TASK INSTRUCTIONS
Take the lines from the one with "Part of a yellow object is covered by the light" through the end of the material below and repeat them exactly, dropping every picture.

DATA SECTION
——

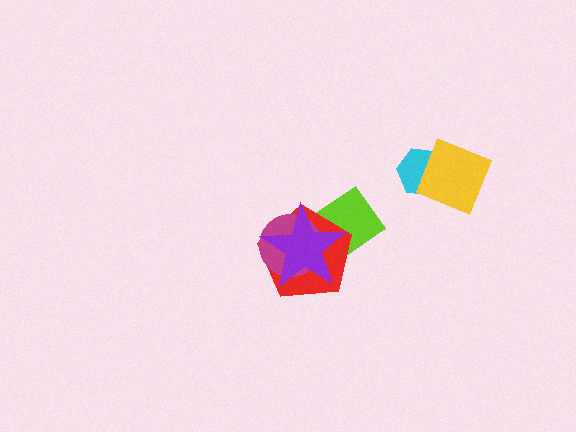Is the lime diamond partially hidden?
Yes, it is partially covered by another shape.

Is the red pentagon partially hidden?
Yes, it is partially covered by another shape.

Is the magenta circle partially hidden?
Yes, it is partially covered by another shape.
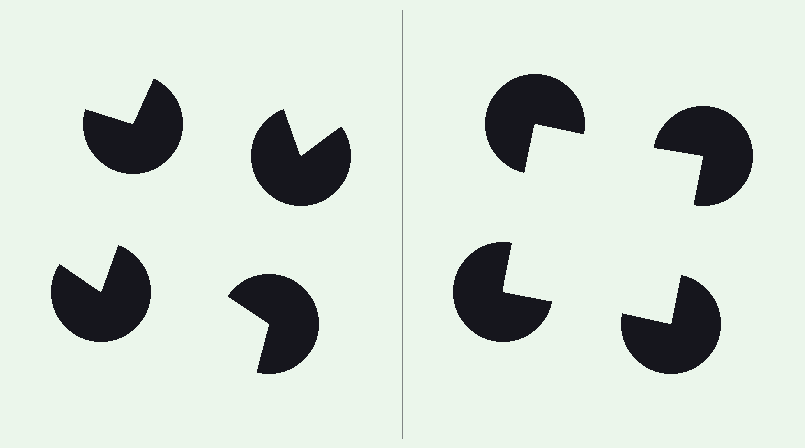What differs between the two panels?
The pac-man discs are positioned identically on both sides; only the wedge orientations differ. On the right they align to a square; on the left they are misaligned.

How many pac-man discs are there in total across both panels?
8 — 4 on each side.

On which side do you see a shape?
An illusory square appears on the right side. On the left side the wedge cuts are rotated, so no coherent shape forms.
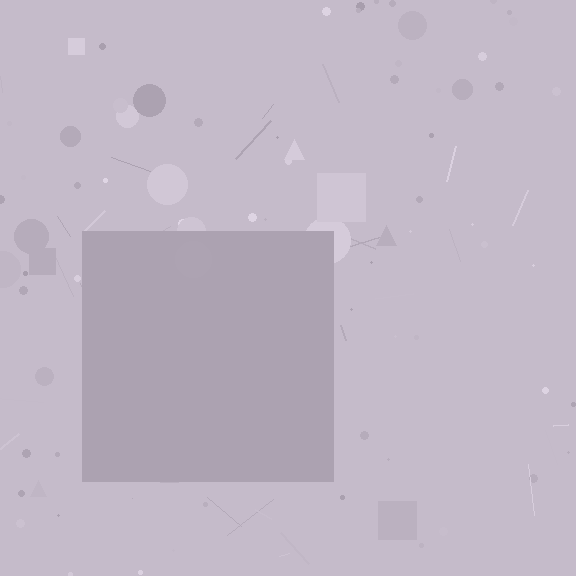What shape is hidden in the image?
A square is hidden in the image.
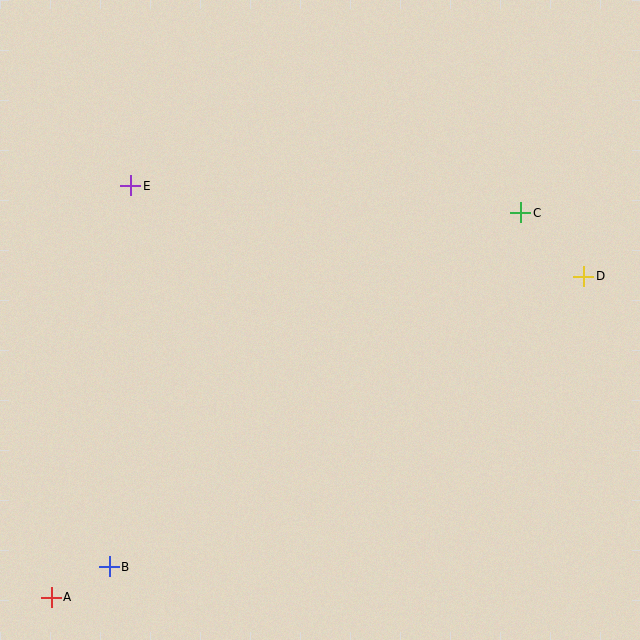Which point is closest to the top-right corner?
Point C is closest to the top-right corner.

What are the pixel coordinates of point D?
Point D is at (584, 276).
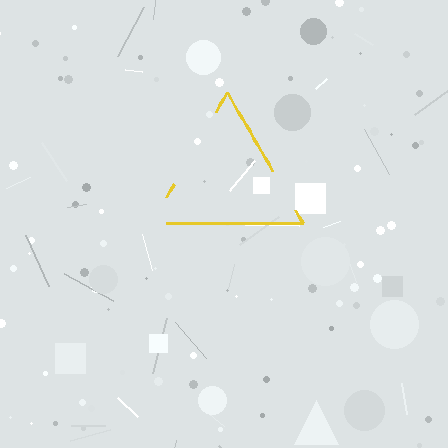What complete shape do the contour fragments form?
The contour fragments form a triangle.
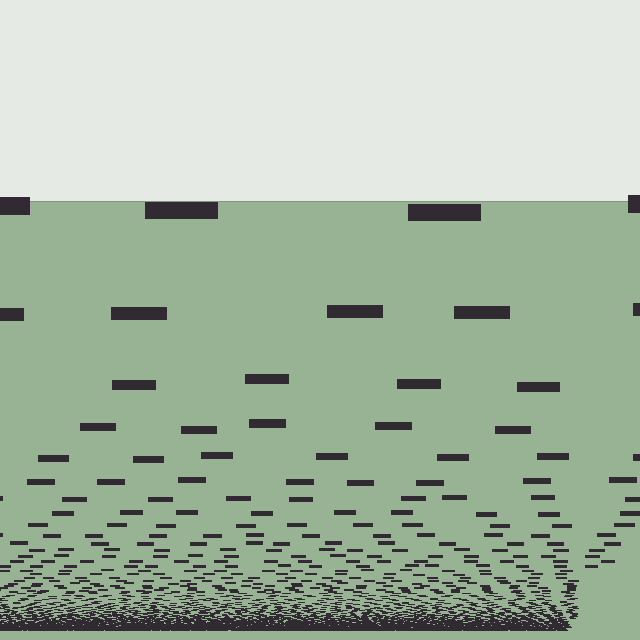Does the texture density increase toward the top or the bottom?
Density increases toward the bottom.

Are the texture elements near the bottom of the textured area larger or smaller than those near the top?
Smaller. The gradient is inverted — elements near the bottom are smaller and denser.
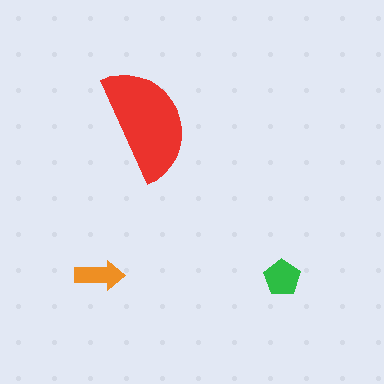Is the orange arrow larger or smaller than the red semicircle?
Smaller.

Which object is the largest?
The red semicircle.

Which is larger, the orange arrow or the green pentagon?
The green pentagon.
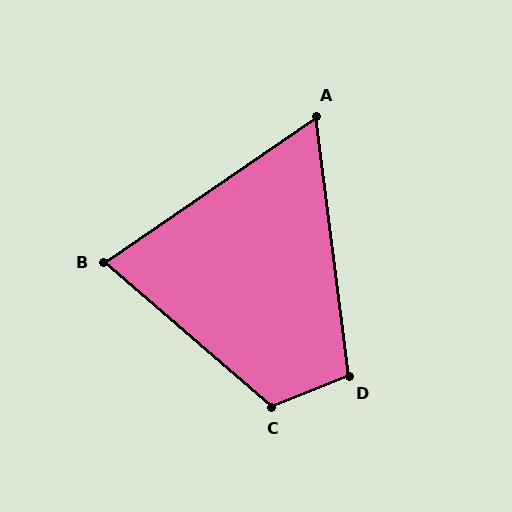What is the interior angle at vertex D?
Approximately 105 degrees (obtuse).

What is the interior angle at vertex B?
Approximately 75 degrees (acute).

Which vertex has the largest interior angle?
C, at approximately 117 degrees.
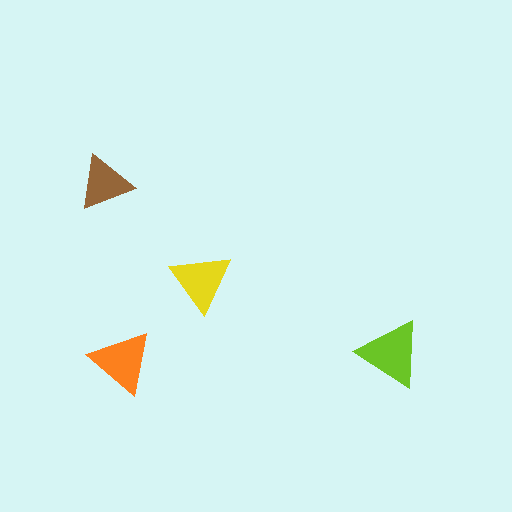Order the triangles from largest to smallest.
the lime one, the orange one, the yellow one, the brown one.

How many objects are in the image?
There are 4 objects in the image.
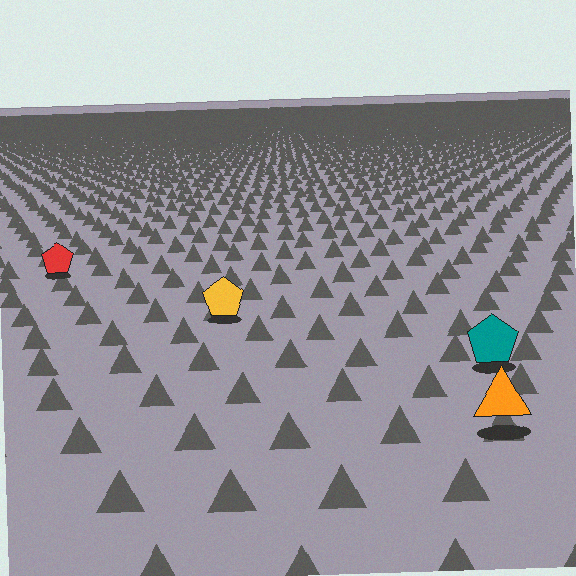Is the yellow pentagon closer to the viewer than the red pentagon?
Yes. The yellow pentagon is closer — you can tell from the texture gradient: the ground texture is coarser near it.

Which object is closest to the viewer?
The orange triangle is closest. The texture marks near it are larger and more spread out.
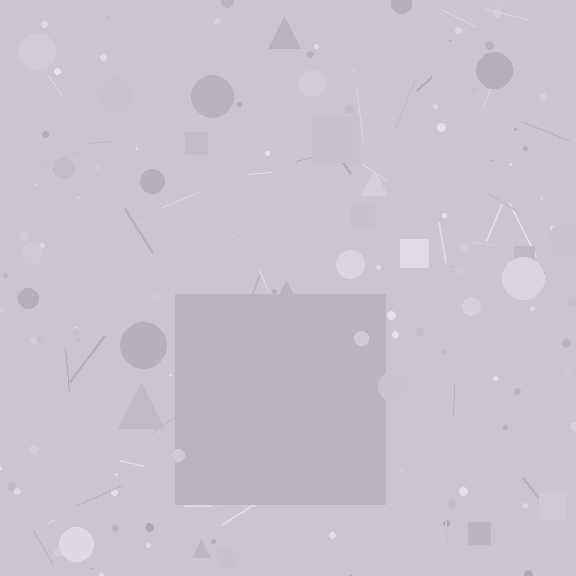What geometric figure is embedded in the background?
A square is embedded in the background.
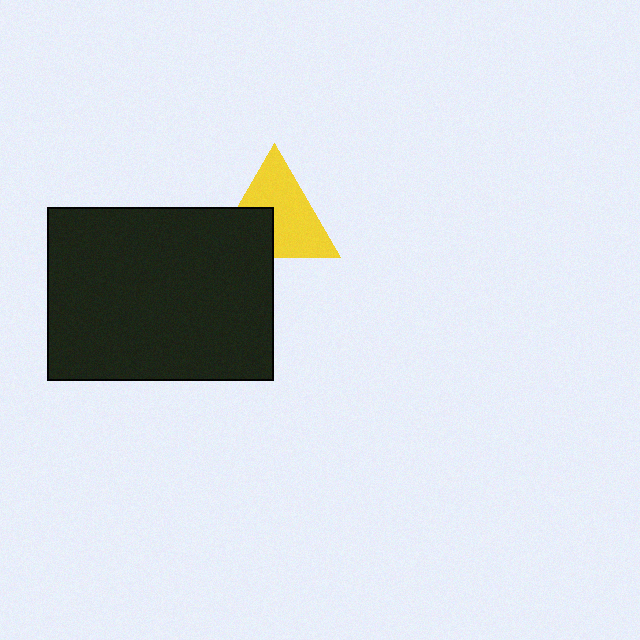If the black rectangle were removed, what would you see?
You would see the complete yellow triangle.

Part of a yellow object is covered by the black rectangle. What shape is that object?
It is a triangle.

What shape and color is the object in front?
The object in front is a black rectangle.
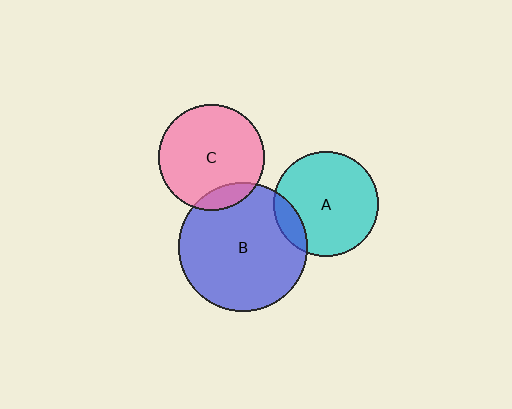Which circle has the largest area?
Circle B (blue).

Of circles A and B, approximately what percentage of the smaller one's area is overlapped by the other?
Approximately 15%.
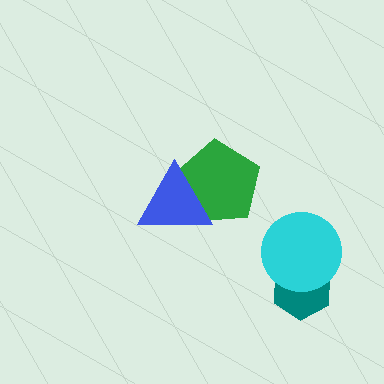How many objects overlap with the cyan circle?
1 object overlaps with the cyan circle.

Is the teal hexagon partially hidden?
Yes, it is partially covered by another shape.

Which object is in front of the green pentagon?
The blue triangle is in front of the green pentagon.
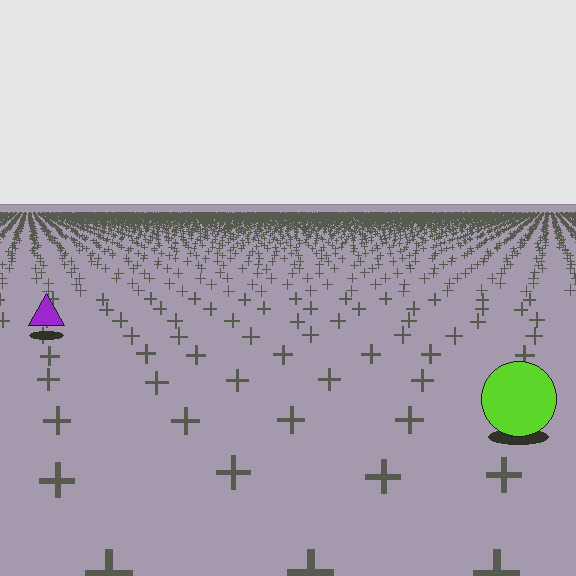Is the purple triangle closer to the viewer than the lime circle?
No. The lime circle is closer — you can tell from the texture gradient: the ground texture is coarser near it.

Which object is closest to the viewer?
The lime circle is closest. The texture marks near it are larger and more spread out.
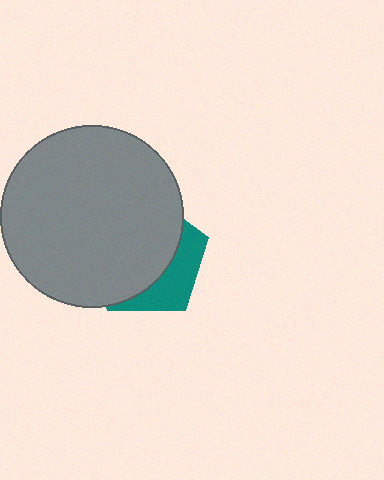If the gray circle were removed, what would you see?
You would see the complete teal pentagon.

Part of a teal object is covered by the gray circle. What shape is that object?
It is a pentagon.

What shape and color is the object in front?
The object in front is a gray circle.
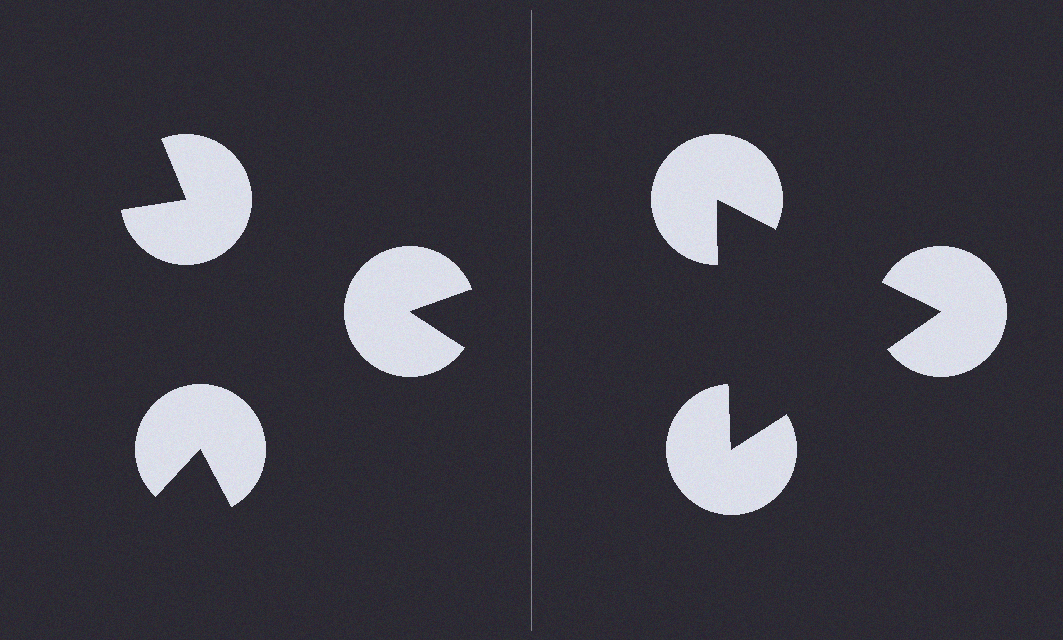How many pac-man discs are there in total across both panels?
6 — 3 on each side.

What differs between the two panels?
The pac-man discs are positioned identically on both sides; only the wedge orientations differ. On the right they align to a triangle; on the left they are misaligned.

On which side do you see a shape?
An illusory triangle appears on the right side. On the left side the wedge cuts are rotated, so no coherent shape forms.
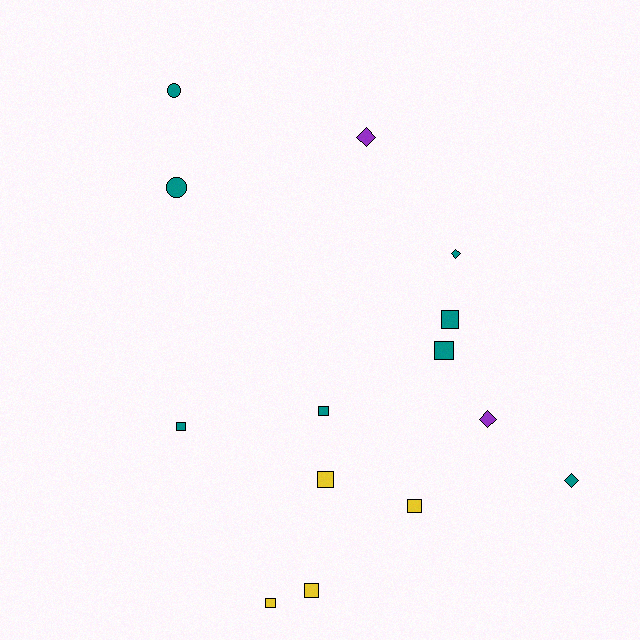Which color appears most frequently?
Teal, with 8 objects.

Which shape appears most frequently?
Square, with 8 objects.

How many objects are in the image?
There are 14 objects.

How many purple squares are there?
There are no purple squares.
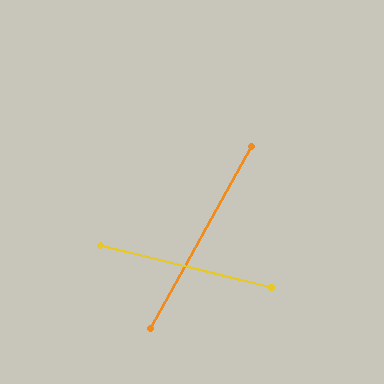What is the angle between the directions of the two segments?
Approximately 75 degrees.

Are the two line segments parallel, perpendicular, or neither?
Neither parallel nor perpendicular — they differ by about 75°.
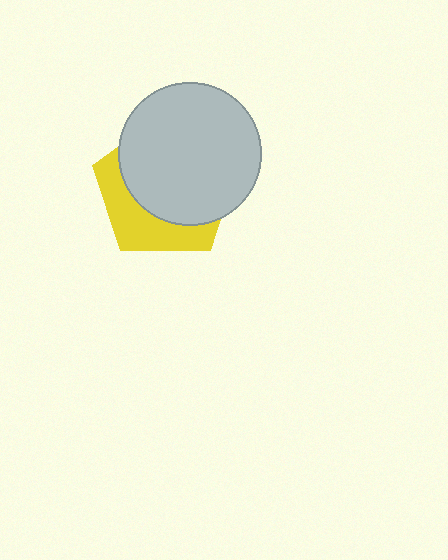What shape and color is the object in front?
The object in front is a light gray circle.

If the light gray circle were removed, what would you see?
You would see the complete yellow pentagon.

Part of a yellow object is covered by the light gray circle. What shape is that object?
It is a pentagon.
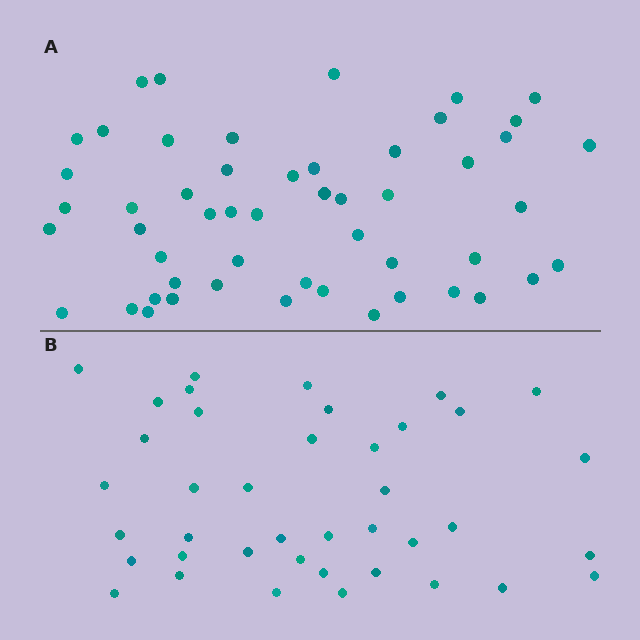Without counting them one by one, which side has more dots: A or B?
Region A (the top region) has more dots.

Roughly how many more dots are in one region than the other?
Region A has roughly 12 or so more dots than region B.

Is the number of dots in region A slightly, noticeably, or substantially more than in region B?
Region A has noticeably more, but not dramatically so. The ratio is roughly 1.3 to 1.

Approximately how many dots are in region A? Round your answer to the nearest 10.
About 50 dots. (The exact count is 52, which rounds to 50.)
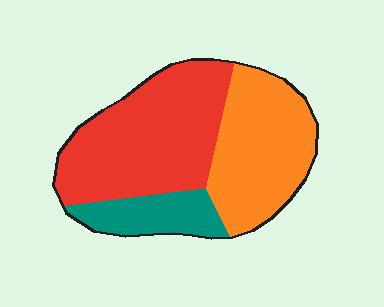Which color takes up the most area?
Red, at roughly 50%.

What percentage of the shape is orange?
Orange takes up about three eighths (3/8) of the shape.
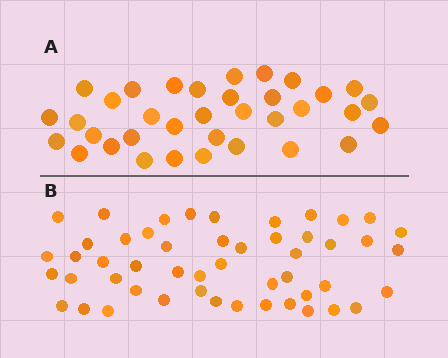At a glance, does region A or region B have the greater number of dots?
Region B (the bottom region) has more dots.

——

RESPONSE TO THIS EXERCISE
Part of a yellow object is covered by the light gray circle. What shape is that object?
It is a pentagon.
Without counting them one by one, which side has more dots: A or B?
Region A (the top region) has more dots.

Roughly how many more dots are in one region than the other?
Region A has roughly 12 or so more dots than region B.

Is the number of dots in region A slightly, noticeably, or substantially more than in region B?
Region A has noticeably more, but not dramatically so. The ratio is roughly 1.3 to 1.

Approximately how many dots are in region A? Round your answer to the nearest 10.
About 50 dots. (The exact count is 52, which rounds to 50.)
Which color takes up the most area?
Red, at roughly 50%.

What percentage of the shape is orange?
Orange takes up about three eighths (3/8) of the shape.
At a glance, does region A or region B have the greater number of dots?
Region B (the bottom region) has more dots.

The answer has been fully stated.